= Brief =
Write the records out again, precisely as they stand.

= Recorded data =
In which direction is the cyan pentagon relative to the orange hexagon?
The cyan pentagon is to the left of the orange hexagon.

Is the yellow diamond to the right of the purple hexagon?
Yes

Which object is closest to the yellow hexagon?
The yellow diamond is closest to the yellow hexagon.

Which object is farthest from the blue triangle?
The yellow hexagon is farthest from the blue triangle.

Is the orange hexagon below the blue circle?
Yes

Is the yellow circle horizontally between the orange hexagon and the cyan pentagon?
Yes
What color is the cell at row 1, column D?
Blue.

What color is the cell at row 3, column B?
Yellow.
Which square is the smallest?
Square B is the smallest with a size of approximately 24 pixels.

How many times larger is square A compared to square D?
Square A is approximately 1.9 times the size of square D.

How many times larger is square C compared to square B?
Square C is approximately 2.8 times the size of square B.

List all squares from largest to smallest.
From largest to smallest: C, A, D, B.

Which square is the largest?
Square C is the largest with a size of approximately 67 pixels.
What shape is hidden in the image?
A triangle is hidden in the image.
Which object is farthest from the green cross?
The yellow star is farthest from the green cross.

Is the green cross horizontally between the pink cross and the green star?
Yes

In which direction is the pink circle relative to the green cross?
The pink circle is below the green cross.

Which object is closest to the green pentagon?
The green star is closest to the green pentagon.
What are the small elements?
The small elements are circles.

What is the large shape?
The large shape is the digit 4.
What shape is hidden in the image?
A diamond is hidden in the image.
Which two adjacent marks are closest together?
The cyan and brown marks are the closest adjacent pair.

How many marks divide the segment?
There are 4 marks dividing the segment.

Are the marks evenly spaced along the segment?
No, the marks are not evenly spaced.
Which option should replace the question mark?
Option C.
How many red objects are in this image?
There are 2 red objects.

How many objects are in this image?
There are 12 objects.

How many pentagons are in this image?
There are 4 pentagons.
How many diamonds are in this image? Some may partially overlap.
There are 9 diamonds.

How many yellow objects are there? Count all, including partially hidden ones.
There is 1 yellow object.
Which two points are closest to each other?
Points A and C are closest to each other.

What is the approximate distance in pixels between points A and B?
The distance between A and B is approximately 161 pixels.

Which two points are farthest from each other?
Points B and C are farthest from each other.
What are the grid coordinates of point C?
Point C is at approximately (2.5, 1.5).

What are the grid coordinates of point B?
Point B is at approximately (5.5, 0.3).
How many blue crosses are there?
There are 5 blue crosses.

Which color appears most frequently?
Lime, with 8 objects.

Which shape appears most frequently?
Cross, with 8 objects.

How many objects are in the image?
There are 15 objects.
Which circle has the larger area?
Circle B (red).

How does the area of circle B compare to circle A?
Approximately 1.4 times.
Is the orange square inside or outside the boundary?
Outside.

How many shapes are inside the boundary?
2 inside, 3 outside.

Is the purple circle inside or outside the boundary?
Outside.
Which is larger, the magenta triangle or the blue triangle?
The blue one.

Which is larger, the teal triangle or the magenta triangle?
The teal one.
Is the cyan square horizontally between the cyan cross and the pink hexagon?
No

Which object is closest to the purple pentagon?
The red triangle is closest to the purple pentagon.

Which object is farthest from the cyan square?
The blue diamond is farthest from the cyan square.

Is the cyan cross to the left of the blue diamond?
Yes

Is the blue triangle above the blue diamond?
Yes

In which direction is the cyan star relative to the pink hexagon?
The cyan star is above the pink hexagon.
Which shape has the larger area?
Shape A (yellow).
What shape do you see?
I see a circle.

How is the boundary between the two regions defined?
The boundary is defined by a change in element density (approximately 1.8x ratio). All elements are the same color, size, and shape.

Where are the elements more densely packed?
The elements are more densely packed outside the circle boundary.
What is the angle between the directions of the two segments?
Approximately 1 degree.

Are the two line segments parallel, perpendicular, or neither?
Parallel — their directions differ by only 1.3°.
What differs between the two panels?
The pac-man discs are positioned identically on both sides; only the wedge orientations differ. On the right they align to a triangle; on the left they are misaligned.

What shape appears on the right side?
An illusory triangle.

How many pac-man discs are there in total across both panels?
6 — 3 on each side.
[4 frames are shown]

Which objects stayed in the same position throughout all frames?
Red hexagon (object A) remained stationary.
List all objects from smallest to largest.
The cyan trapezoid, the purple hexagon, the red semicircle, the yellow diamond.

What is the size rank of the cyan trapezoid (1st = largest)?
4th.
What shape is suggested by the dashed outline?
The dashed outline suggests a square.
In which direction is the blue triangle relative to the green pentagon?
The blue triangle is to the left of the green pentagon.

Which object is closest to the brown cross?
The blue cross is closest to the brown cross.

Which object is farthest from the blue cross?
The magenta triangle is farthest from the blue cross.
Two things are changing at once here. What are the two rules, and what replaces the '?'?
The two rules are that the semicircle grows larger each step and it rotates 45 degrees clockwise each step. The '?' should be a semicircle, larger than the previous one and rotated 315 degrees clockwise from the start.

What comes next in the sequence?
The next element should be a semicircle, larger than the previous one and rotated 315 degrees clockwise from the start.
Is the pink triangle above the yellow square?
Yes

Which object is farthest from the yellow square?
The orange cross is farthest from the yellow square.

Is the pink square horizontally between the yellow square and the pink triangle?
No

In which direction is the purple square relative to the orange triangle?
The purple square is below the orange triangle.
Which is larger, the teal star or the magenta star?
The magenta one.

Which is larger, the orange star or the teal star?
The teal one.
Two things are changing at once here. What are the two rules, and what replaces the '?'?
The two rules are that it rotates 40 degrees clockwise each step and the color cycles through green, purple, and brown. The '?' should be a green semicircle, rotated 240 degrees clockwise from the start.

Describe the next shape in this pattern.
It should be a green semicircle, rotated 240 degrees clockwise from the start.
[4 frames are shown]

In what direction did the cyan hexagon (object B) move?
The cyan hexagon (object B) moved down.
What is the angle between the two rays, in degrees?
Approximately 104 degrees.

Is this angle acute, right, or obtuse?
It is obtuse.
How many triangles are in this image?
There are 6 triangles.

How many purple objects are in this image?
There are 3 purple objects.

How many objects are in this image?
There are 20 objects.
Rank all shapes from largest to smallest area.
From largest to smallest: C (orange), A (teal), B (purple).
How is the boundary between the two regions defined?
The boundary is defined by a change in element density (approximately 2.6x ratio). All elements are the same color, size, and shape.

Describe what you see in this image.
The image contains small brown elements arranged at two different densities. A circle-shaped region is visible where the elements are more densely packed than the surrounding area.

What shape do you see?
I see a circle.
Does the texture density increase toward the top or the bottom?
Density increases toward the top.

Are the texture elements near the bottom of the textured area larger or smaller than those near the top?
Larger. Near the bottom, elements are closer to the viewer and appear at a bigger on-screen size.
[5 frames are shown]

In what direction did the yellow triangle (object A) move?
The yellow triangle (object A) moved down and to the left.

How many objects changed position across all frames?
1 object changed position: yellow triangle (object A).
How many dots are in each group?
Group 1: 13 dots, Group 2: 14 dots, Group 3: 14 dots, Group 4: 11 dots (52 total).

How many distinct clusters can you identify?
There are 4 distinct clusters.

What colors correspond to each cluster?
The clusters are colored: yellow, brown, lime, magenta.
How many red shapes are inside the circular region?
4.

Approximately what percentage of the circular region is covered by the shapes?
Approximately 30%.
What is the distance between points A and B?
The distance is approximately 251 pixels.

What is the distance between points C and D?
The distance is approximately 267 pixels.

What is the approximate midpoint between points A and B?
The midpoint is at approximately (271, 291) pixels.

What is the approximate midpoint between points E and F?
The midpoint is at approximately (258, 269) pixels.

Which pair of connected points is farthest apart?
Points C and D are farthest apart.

= Right answer =
In which direction is the cyan pentagon relative to the orange hexagon?
The cyan pentagon is to the left of the orange hexagon.

Is the yellow diamond to the right of the purple hexagon?
Yes

Which object is closest to the yellow hexagon?
The yellow diamond is closest to the yellow hexagon.

Which object is farthest from the blue triangle?
The yellow hexagon is farthest from the blue triangle.

Is the orange hexagon below the blue circle?
Yes

Is the yellow circle horizontally between the orange hexagon and the cyan pentagon?
Yes
What color is the cell at row 1, column D?
Blue.

What color is the cell at row 3, column B?
Yellow.
Which square is the smallest?
Square B is the smallest with a size of approximately 24 pixels.

How many times larger is square A compared to square D?
Square A is approximately 1.9 times the size of square D.

How many times larger is square C compared to square B?
Square C is approximately 2.8 times the size of square B.

List all squares from largest to smallest.
From largest to smallest: C, A, D, B.

Which square is the largest?
Square C is the largest with a size of approximately 67 pixels.
What shape is hidden in the image?
A triangle is hidden in the image.
Which object is farthest from the green cross?
The yellow star is farthest from the green cross.

Is the green cross horizontally between the pink cross and the green star?
Yes

In which direction is the pink circle relative to the green cross?
The pink circle is below the green cross.

Which object is closest to the green pentagon?
The green star is closest to the green pentagon.
What are the small elements?
The small elements are circles.

What is the large shape?
The large shape is the digit 4.
What shape is hidden in the image?
A diamond is hidden in the image.
Which two adjacent marks are closest together?
The cyan and brown marks are the closest adjacent pair.

How many marks divide the segment?
There are 4 marks dividing the segment.

Are the marks evenly spaced along the segment?
No, the marks are not evenly spaced.
Which option should replace the question mark?
Option C.
How many red objects are in this image?
There are 2 red objects.

How many objects are in this image?
There are 12 objects.

How many pentagons are in this image?
There are 4 pentagons.
How many diamonds are in this image? Some may partially overlap.
There are 9 diamonds.

How many yellow objects are there? Count all, including partially hidden ones.
There is 1 yellow object.
Which two points are closest to each other?
Points A and C are closest to each other.

What is the approximate distance in pixels between points A and B?
The distance between A and B is approximately 161 pixels.

Which two points are farthest from each other?
Points B and C are farthest from each other.
What are the grid coordinates of point C?
Point C is at approximately (2.5, 1.5).

What are the grid coordinates of point B?
Point B is at approximately (5.5, 0.3).
How many blue crosses are there?
There are 5 blue crosses.

Which color appears most frequently?
Lime, with 8 objects.

Which shape appears most frequently?
Cross, with 8 objects.

How many objects are in the image?
There are 15 objects.
Which circle has the larger area?
Circle B (red).

How does the area of circle B compare to circle A?
Approximately 1.4 times.
Is the orange square inside or outside the boundary?
Outside.

How many shapes are inside the boundary?
2 inside, 3 outside.

Is the purple circle inside or outside the boundary?
Outside.
Which is larger, the magenta triangle or the blue triangle?
The blue one.

Which is larger, the teal triangle or the magenta triangle?
The teal one.
Is the cyan square horizontally between the cyan cross and the pink hexagon?
No

Which object is closest to the purple pentagon?
The red triangle is closest to the purple pentagon.

Which object is farthest from the cyan square?
The blue diamond is farthest from the cyan square.

Is the cyan cross to the left of the blue diamond?
Yes

Is the blue triangle above the blue diamond?
Yes

In which direction is the cyan star relative to the pink hexagon?
The cyan star is above the pink hexagon.
Which shape has the larger area?
Shape A (yellow).
What shape do you see?
I see a circle.

How is the boundary between the two regions defined?
The boundary is defined by a change in element density (approximately 1.8x ratio). All elements are the same color, size, and shape.

Where are the elements more densely packed?
The elements are more densely packed outside the circle boundary.
What is the angle between the directions of the two segments?
Approximately 1 degree.

Are the two line segments parallel, perpendicular, or neither?
Parallel — their directions differ by only 1.3°.
What differs between the two panels?
The pac-man discs are positioned identically on both sides; only the wedge orientations differ. On the right they align to a triangle; on the left they are misaligned.

What shape appears on the right side?
An illusory triangle.

How many pac-man discs are there in total across both panels?
6 — 3 on each side.
[4 frames are shown]

Which objects stayed in the same position throughout all frames?
Red hexagon (object A) remained stationary.
List all objects from smallest to largest.
The cyan trapezoid, the purple hexagon, the red semicircle, the yellow diamond.

What is the size rank of the cyan trapezoid (1st = largest)?
4th.
What shape is suggested by the dashed outline?
The dashed outline suggests a square.
In which direction is the blue triangle relative to the green pentagon?
The blue triangle is to the left of the green pentagon.

Which object is closest to the brown cross?
The blue cross is closest to the brown cross.

Which object is farthest from the blue cross?
The magenta triangle is farthest from the blue cross.
Two things are changing at once here. What are the two rules, and what replaces the '?'?
The two rules are that the semicircle grows larger each step and it rotates 45 degrees clockwise each step. The '?' should be a semicircle, larger than the previous one and rotated 315 degrees clockwise from the start.

What comes next in the sequence?
The next element should be a semicircle, larger than the previous one and rotated 315 degrees clockwise from the start.
Is the pink triangle above the yellow square?
Yes

Which object is farthest from the yellow square?
The orange cross is farthest from the yellow square.

Is the pink square horizontally between the yellow square and the pink triangle?
No

In which direction is the purple square relative to the orange triangle?
The purple square is below the orange triangle.
Which is larger, the teal star or the magenta star?
The magenta one.

Which is larger, the orange star or the teal star?
The teal one.
Two things are changing at once here. What are the two rules, and what replaces the '?'?
The two rules are that it rotates 40 degrees clockwise each step and the color cycles through green, purple, and brown. The '?' should be a green semicircle, rotated 240 degrees clockwise from the start.

Describe the next shape in this pattern.
It should be a green semicircle, rotated 240 degrees clockwise from the start.
[4 frames are shown]

In what direction did the cyan hexagon (object B) move?
The cyan hexagon (object B) moved down.
What is the angle between the two rays, in degrees?
Approximately 104 degrees.

Is this angle acute, right, or obtuse?
It is obtuse.
How many triangles are in this image?
There are 6 triangles.

How many purple objects are in this image?
There are 3 purple objects.

How many objects are in this image?
There are 20 objects.
Rank all shapes from largest to smallest area.
From largest to smallest: C (orange), A (teal), B (purple).
How is the boundary between the two regions defined?
The boundary is defined by a change in element density (approximately 2.6x ratio). All elements are the same color, size, and shape.

Describe what you see in this image.
The image contains small brown elements arranged at two different densities. A circle-shaped region is visible where the elements are more densely packed than the surrounding area.

What shape do you see?
I see a circle.
Does the texture density increase toward the top or the bottom?
Density increases toward the top.

Are the texture elements near the bottom of the textured area larger or smaller than those near the top?
Larger. Near the bottom, elements are closer to the viewer and appear at a bigger on-screen size.
[5 frames are shown]

In what direction did the yellow triangle (object A) move?
The yellow triangle (object A) moved down and to the left.

How many objects changed position across all frames?
1 object changed position: yellow triangle (object A).
How many dots are in each group?
Group 1: 13 dots, Group 2: 14 dots, Group 3: 14 dots, Group 4: 11 dots (52 total).

How many distinct clusters can you identify?
There are 4 distinct clusters.

What colors correspond to each cluster?
The clusters are colored: yellow, brown, lime, magenta.
How many red shapes are inside the circular region?
4.

Approximately what percentage of the circular region is covered by the shapes?
Approximately 30%.
What is the distance between points A and B?
The distance is approximately 251 pixels.

What is the distance between points C and D?
The distance is approximately 267 pixels.

What is the approximate midpoint between points A and B?
The midpoint is at approximately (271, 291) pixels.

What is the approximate midpoint between points E and F?
The midpoint is at approximately (258, 269) pixels.

Which pair of connected points is farthest apart?
Points C and D are farthest apart.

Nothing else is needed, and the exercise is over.